Copy the entries below exactly. Images do not belong in the copy.

### EXERCISE MATERIALS
-- start --

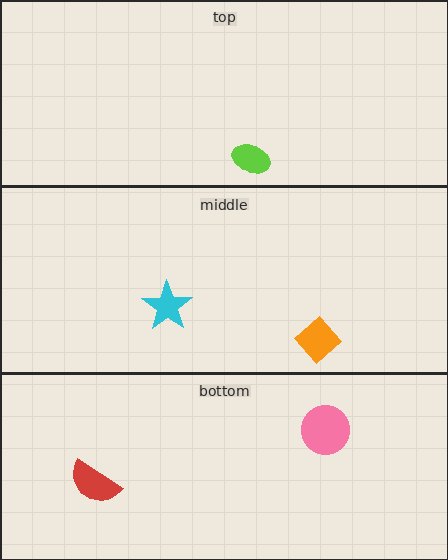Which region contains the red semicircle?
The bottom region.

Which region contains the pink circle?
The bottom region.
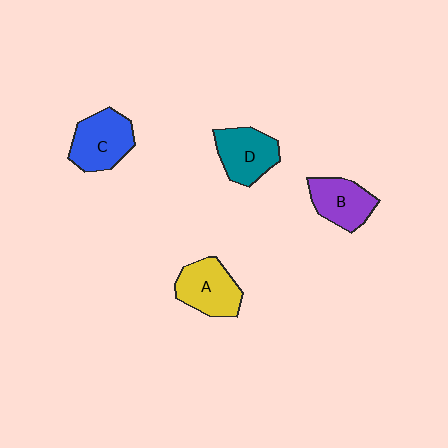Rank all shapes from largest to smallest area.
From largest to smallest: C (blue), A (yellow), D (teal), B (purple).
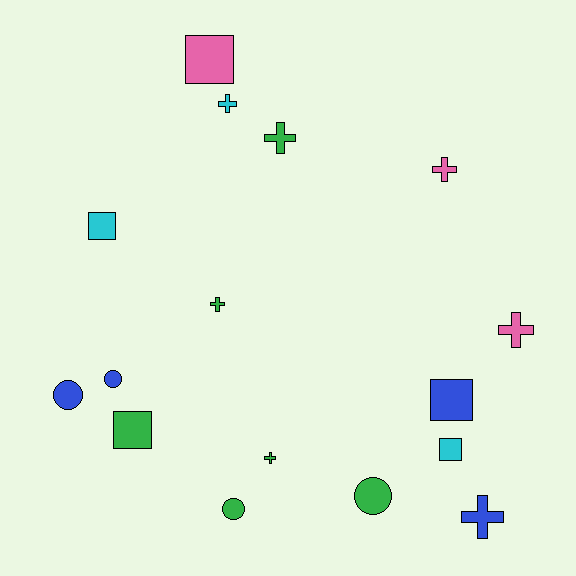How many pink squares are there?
There is 1 pink square.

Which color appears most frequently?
Green, with 6 objects.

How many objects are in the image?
There are 16 objects.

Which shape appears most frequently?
Cross, with 7 objects.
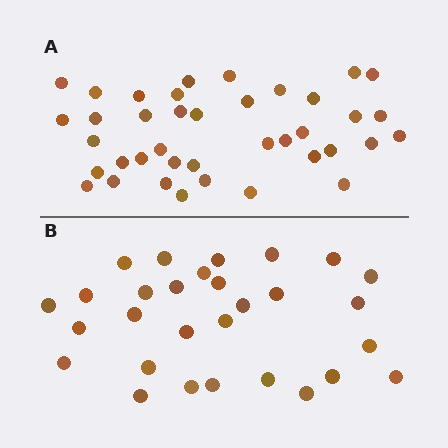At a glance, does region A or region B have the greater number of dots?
Region A (the top region) has more dots.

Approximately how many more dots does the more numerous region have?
Region A has roughly 10 or so more dots than region B.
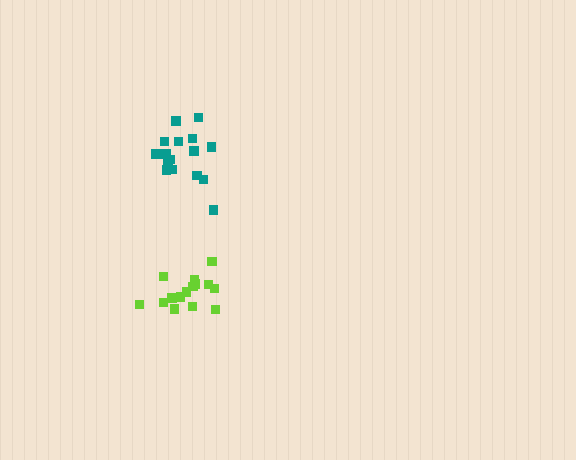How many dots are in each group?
Group 1: 15 dots, Group 2: 16 dots (31 total).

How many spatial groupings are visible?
There are 2 spatial groupings.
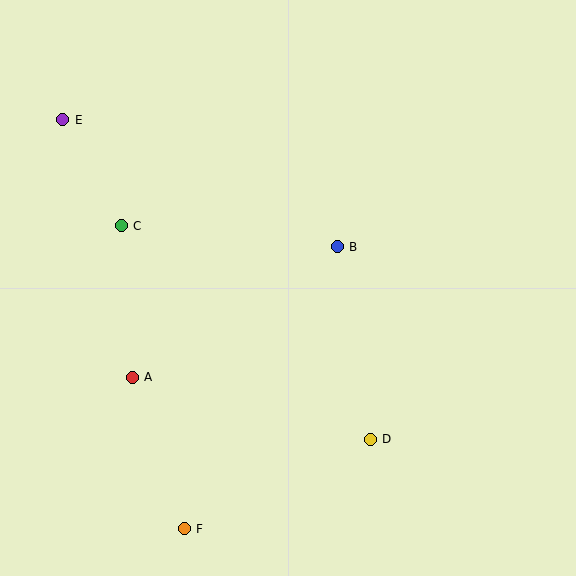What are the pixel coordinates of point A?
Point A is at (132, 377).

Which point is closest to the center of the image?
Point B at (337, 247) is closest to the center.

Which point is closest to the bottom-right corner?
Point D is closest to the bottom-right corner.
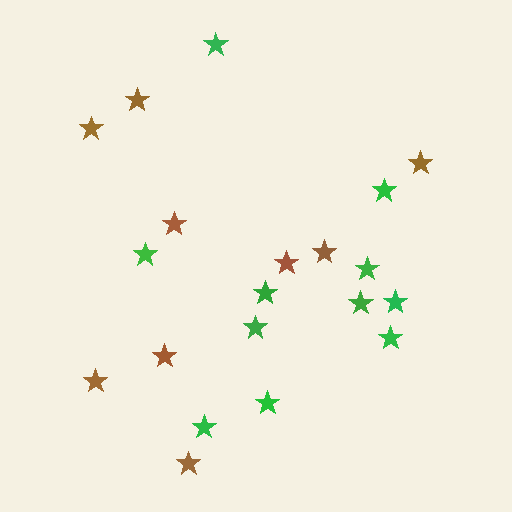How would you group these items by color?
There are 2 groups: one group of brown stars (9) and one group of green stars (11).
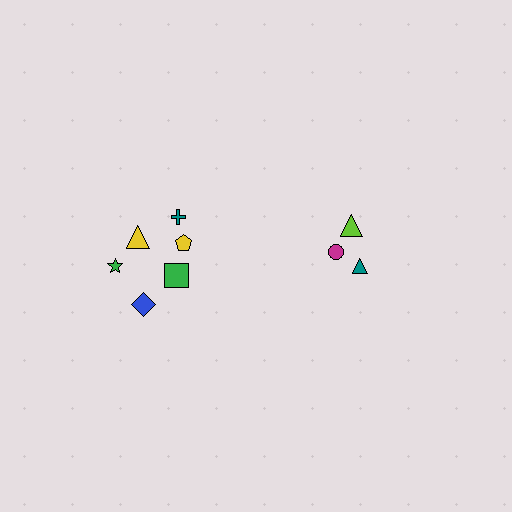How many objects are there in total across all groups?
There are 9 objects.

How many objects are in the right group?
There are 3 objects.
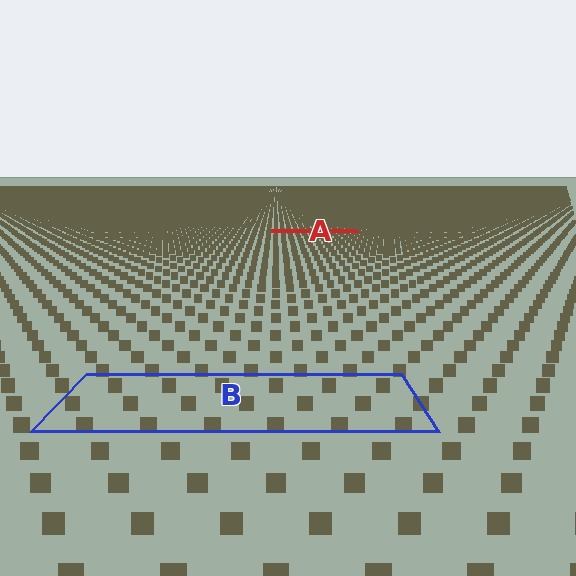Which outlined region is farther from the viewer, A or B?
Region A is farther from the viewer — the texture elements inside it appear smaller and more densely packed.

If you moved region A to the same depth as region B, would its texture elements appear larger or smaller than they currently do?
They would appear larger. At a closer depth, the same texture elements are projected at a bigger on-screen size.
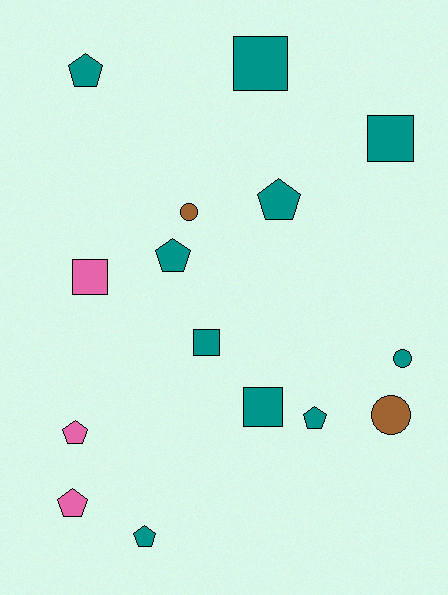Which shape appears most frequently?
Pentagon, with 7 objects.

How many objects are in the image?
There are 15 objects.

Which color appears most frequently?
Teal, with 10 objects.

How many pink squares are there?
There is 1 pink square.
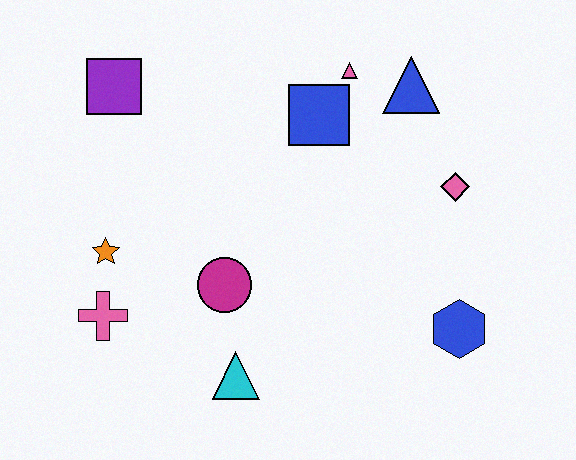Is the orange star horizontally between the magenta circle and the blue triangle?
No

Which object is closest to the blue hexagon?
The pink diamond is closest to the blue hexagon.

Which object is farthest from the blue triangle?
The pink cross is farthest from the blue triangle.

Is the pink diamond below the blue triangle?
Yes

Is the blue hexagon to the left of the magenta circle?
No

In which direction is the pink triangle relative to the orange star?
The pink triangle is to the right of the orange star.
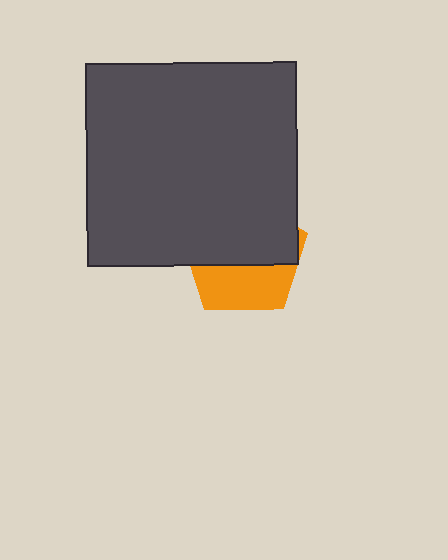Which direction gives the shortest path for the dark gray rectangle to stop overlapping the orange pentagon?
Moving up gives the shortest separation.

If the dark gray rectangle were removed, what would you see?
You would see the complete orange pentagon.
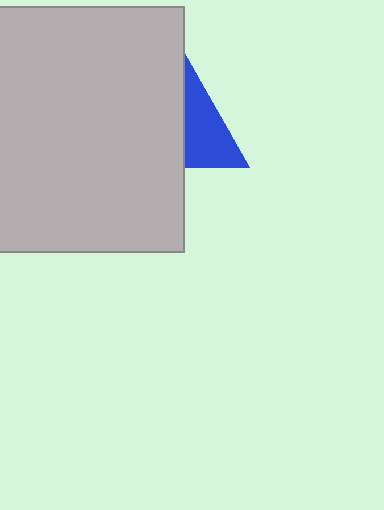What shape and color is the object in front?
The object in front is a light gray square.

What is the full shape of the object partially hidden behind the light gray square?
The partially hidden object is a blue triangle.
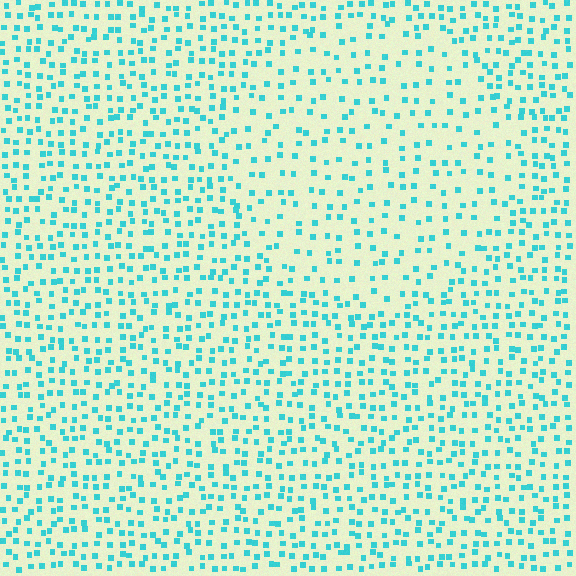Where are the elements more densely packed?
The elements are more densely packed outside the circle boundary.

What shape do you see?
I see a circle.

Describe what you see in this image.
The image contains small cyan elements arranged at two different densities. A circle-shaped region is visible where the elements are less densely packed than the surrounding area.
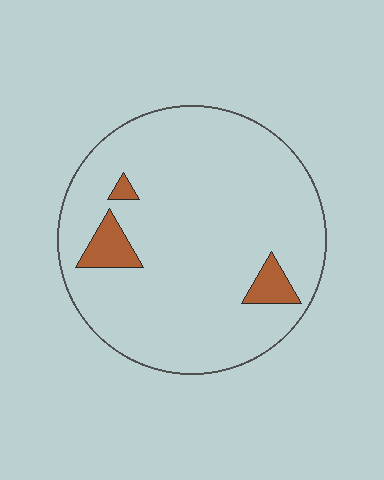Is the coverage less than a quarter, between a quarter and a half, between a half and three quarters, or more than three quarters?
Less than a quarter.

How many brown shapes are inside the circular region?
3.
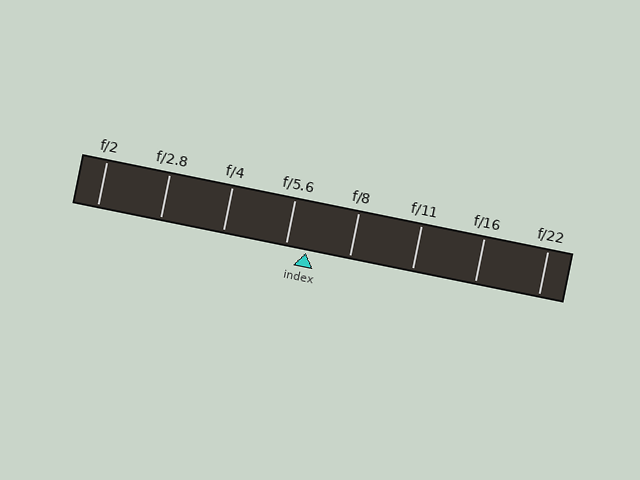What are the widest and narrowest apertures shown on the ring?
The widest aperture shown is f/2 and the narrowest is f/22.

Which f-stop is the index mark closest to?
The index mark is closest to f/5.6.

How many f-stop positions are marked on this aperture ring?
There are 8 f-stop positions marked.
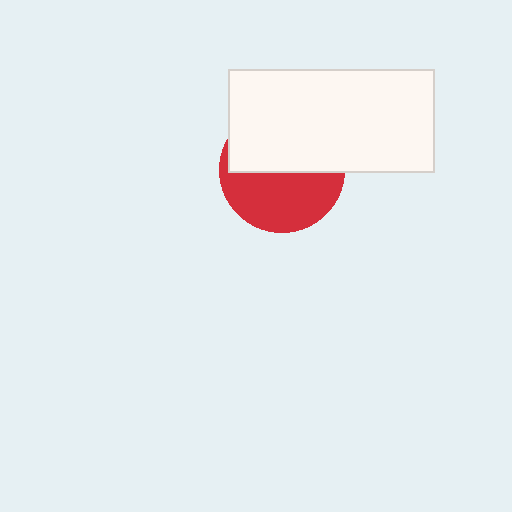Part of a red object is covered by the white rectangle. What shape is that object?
It is a circle.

-- end --

### FINAL ANSWER
Which region contains the red semicircle?
The bottom region.

Which region contains the pink circle?
The bottom region.
Rank all shapes from largest to smallest area.
From largest to smallest: C (blue), A (yellow), D (teal), B (purple).
How many pink squares are there?
There is 1 pink square.

Which color appears most frequently?
Green, with 6 objects.

How many objects are in the image?
There are 16 objects.

Which shape appears most frequently?
Cross, with 7 objects.
At a glance, does region A or region B have the greater number of dots?
Region A (the top region) has more dots.

Approximately how many more dots does the more numerous region have?
Region A has roughly 10 or so more dots than region B.
How many dots are in each group?
Group 1: 15 dots, Group 2: 16 dots (31 total).

How many spatial groupings are visible?
There are 2 spatial groupings.
What are the pixel coordinates of point A?
Point A is at (132, 377).

Which point is closest to the center of the image?
Point B at (337, 247) is closest to the center.

Which point is closest to the bottom-right corner?
Point D is closest to the bottom-right corner.
How would you group these items by color?
There are 2 groups: one group of brown stars (9) and one group of green stars (11).
How many objects are there in total across all groups?
There are 9 objects.

How many objects are in the right group?
There are 3 objects.
Which outlined region is farther from the viewer, A or B?
Region A is farther from the viewer — the texture elements inside it appear smaller and more densely packed.

If you moved region A to the same depth as region B, would its texture elements appear larger or smaller than they currently do?
They would appear larger. At a closer depth, the same texture elements are projected at a bigger on-screen size.
Which shape appears most frequently?
Pentagon, with 7 objects.

How many objects are in the image?
There are 15 objects.

Which color appears most frequently?
Teal, with 10 objects.

How many pink squares are there?
There is 1 pink square.
Is the orange star horizontally between the magenta circle and the blue triangle?
No

Which object is closest to the blue hexagon?
The pink diamond is closest to the blue hexagon.

Which object is farthest from the blue triangle?
The pink cross is farthest from the blue triangle.

Is the pink diamond below the blue triangle?
Yes

Is the blue hexagon to the left of the magenta circle?
No

In which direction is the pink triangle relative to the orange star?
The pink triangle is to the right of the orange star.
Which direction gives the shortest path for the dark gray rectangle to stop overlapping the orange pentagon?
Moving up gives the shortest separation.

If the dark gray rectangle were removed, what would you see?
You would see the complete orange pentagon.
What shape and color is the object in front?
The object in front is a light gray square.

What is the full shape of the object partially hidden behind the light gray square?
The partially hidden object is a blue triangle.
Where are the elements more densely packed?
The elements are more densely packed outside the circle boundary.

What shape do you see?
I see a circle.

Describe what you see in this image.
The image contains small cyan elements arranged at two different densities. A circle-shaped region is visible where the elements are less densely packed than the surrounding area.
Is the coverage less than a quarter, between a quarter and a half, between a half and three quarters, or more than three quarters?
Less than a quarter.

How many brown shapes are inside the circular region?
3.
What are the widest and narrowest apertures shown on the ring?
The widest aperture shown is f/2 and the narrowest is f/22.

Which f-stop is the index mark closest to?
The index mark is closest to f/5.6.

How many f-stop positions are marked on this aperture ring?
There are 8 f-stop positions marked.
Part of a red object is covered by the white rectangle. What shape is that object?
It is a circle.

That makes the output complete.